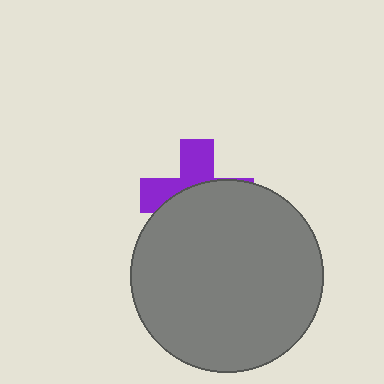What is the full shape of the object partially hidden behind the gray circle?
The partially hidden object is a purple cross.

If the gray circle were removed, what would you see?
You would see the complete purple cross.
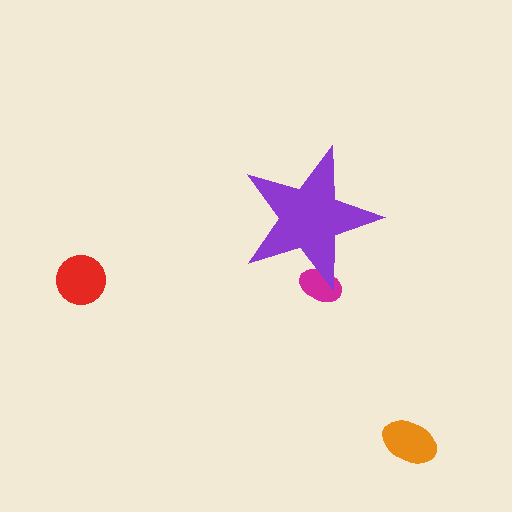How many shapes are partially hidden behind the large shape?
1 shape is partially hidden.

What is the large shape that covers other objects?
A purple star.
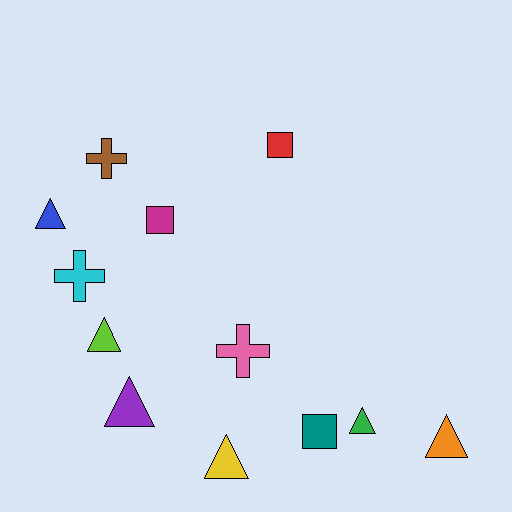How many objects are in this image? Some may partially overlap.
There are 12 objects.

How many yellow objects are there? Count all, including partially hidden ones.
There is 1 yellow object.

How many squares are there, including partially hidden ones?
There are 3 squares.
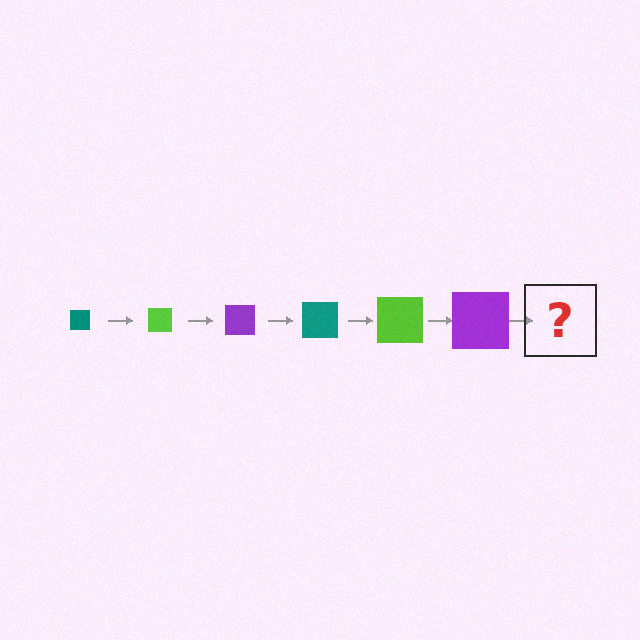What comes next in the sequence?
The next element should be a teal square, larger than the previous one.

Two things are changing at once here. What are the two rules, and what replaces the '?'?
The two rules are that the square grows larger each step and the color cycles through teal, lime, and purple. The '?' should be a teal square, larger than the previous one.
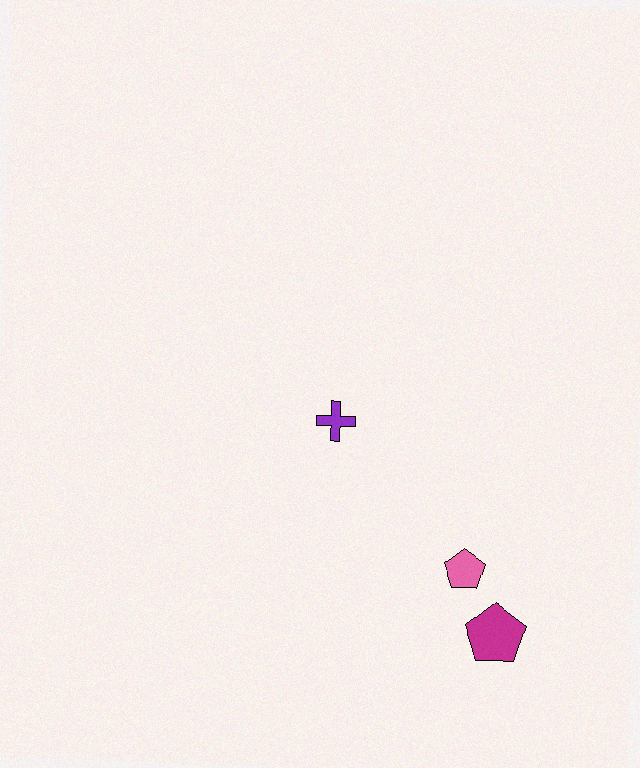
________________________________________
## Instruction
The data above needs to be retyped exactly, with the images left out.

## Solution below
What is the full shape of the object partially hidden behind the gray circle?
The partially hidden object is a purple cross.

If the gray circle were removed, what would you see?
You would see the complete purple cross.
How many shapes are partially hidden behind the large shape?
1 shape is partially hidden.

What is the large shape that covers other objects?
A purple star.
How many objects are in this image? Some may partially overlap.
There are 12 objects.

How many yellow objects are there? Count all, including partially hidden ones.
There is 1 yellow object.

How many squares are there, including partially hidden ones?
There are 3 squares.
What comes next in the sequence?
The next element should be a teal square, larger than the previous one.

Two things are changing at once here. What are the two rules, and what replaces the '?'?
The two rules are that the square grows larger each step and the color cycles through teal, lime, and purple. The '?' should be a teal square, larger than the previous one.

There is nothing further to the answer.